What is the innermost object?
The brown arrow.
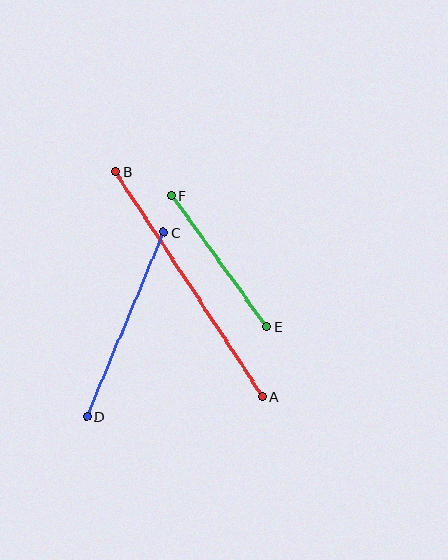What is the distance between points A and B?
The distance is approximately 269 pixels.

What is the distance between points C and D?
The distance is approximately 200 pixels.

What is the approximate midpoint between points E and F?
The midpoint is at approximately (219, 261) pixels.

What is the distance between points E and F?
==========
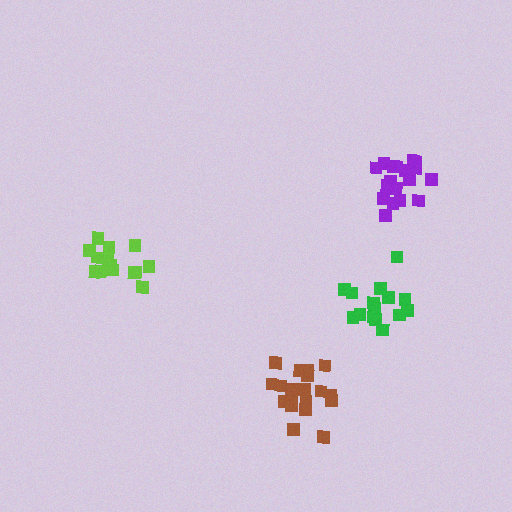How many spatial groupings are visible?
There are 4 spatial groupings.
==========
• **EXERCISE AIM**: Exactly the lines from the one holding "What is the approximate" through the one holding "What is the distance between points E and F?" should be printed, ends included.

• **ANSWER TO THIS EXERCISE**:
What is the approximate midpoint between points E and F?
The midpoint is at approximately (219, 261) pixels.

What is the distance between points E and F?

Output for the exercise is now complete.